▶ _REQUEST_: Leave out the pictures and return every entry exactly as it appears.

▶ _PROVIDED INFORMATION_:
═══
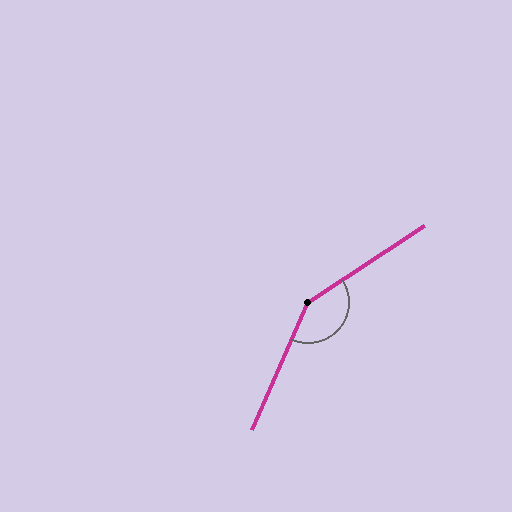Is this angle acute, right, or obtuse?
It is obtuse.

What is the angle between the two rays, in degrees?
Approximately 147 degrees.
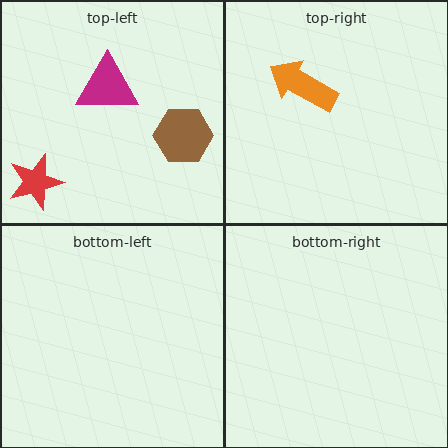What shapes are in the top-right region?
The orange arrow.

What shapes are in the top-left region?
The magenta triangle, the red star, the brown hexagon.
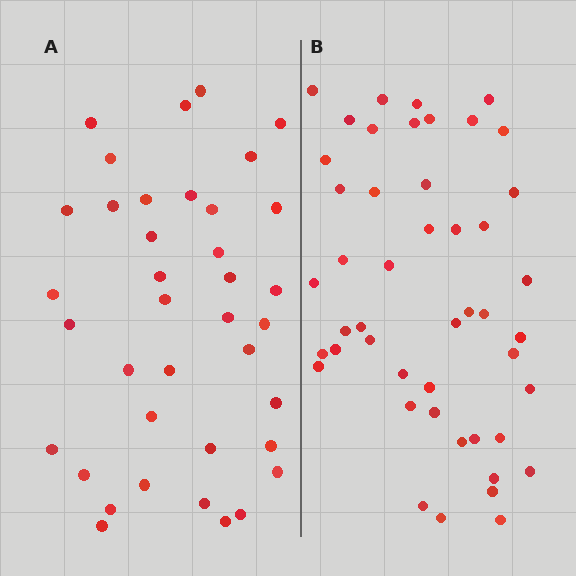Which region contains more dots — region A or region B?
Region B (the right region) has more dots.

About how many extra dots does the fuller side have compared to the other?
Region B has roughly 8 or so more dots than region A.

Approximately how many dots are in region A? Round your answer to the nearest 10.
About 40 dots. (The exact count is 38, which rounds to 40.)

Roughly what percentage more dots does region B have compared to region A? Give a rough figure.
About 25% more.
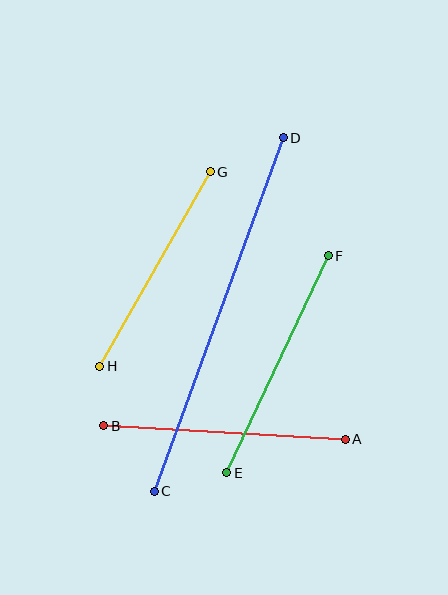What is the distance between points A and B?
The distance is approximately 241 pixels.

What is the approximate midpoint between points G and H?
The midpoint is at approximately (155, 269) pixels.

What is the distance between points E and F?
The distance is approximately 240 pixels.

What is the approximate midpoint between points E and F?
The midpoint is at approximately (277, 364) pixels.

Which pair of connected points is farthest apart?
Points C and D are farthest apart.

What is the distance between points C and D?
The distance is approximately 376 pixels.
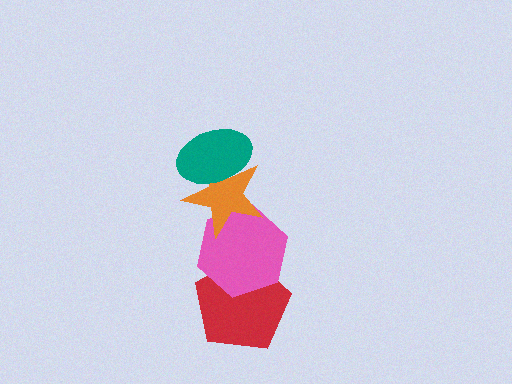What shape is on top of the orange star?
The teal ellipse is on top of the orange star.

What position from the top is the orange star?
The orange star is 2nd from the top.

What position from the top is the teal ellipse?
The teal ellipse is 1st from the top.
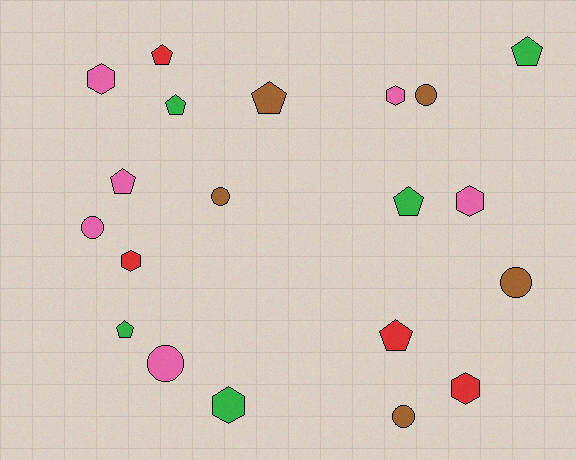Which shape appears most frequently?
Pentagon, with 8 objects.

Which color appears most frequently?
Pink, with 6 objects.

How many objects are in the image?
There are 20 objects.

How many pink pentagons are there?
There is 1 pink pentagon.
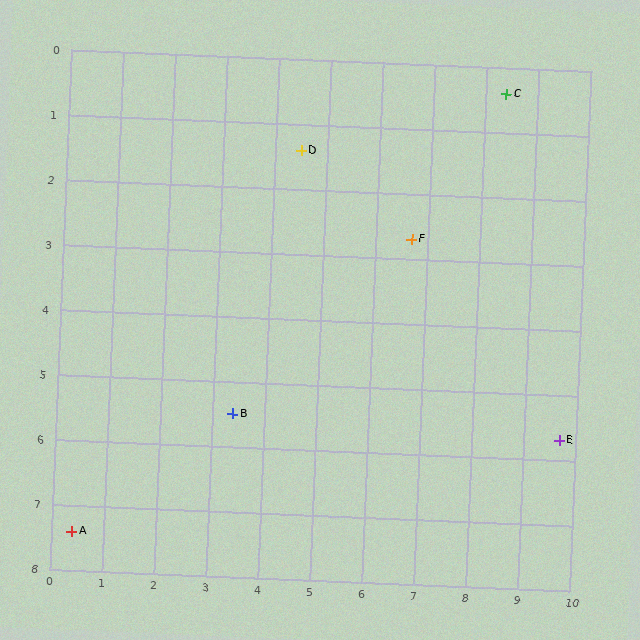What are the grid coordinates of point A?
═══
▶ _RESULT OF THIS TASK_:
Is this angle acute, right, or obtuse?
It is obtuse.

What is the angle between the two rays, in degrees?
Approximately 147 degrees.
What shapes are in the top-right region?
The orange arrow.

What shapes are in the top-left region?
The magenta triangle, the red star, the brown hexagon.
Which region contains more dots — region A or region B?
Region B (the right region) has more dots.

About how many extra dots does the fuller side have compared to the other?
Region B has roughly 8 or so more dots than region A.

Approximately how many dots are in region A? Round your answer to the nearest 10.
About 40 dots. (The exact count is 38, which rounds to 40.)

Roughly what percentage more dots does region B have compared to region A? Give a rough figure.
About 25% more.
What is the distance between points A and B?
The distance is approximately 241 pixels.

What is the approximate midpoint between points G and H?
The midpoint is at approximately (155, 269) pixels.

What is the distance between points E and F?
The distance is approximately 240 pixels.

What is the approximate midpoint between points E and F?
The midpoint is at approximately (277, 364) pixels.

Which pair of connected points is farthest apart?
Points C and D are farthest apart.

What is the distance between points C and D?
The distance is approximately 376 pixels.
What shape is on top of the orange star?
The teal ellipse is on top of the orange star.

What position from the top is the orange star?
The orange star is 2nd from the top.

What position from the top is the teal ellipse?
The teal ellipse is 1st from the top.
Which shape appears most frequently?
Pentagon, with 8 objects.

Which color appears most frequently?
Pink, with 6 objects.

How many objects are in the image?
There are 20 objects.

How many pink pentagons are there?
There is 1 pink pentagon.
What are the grid coordinates of point A?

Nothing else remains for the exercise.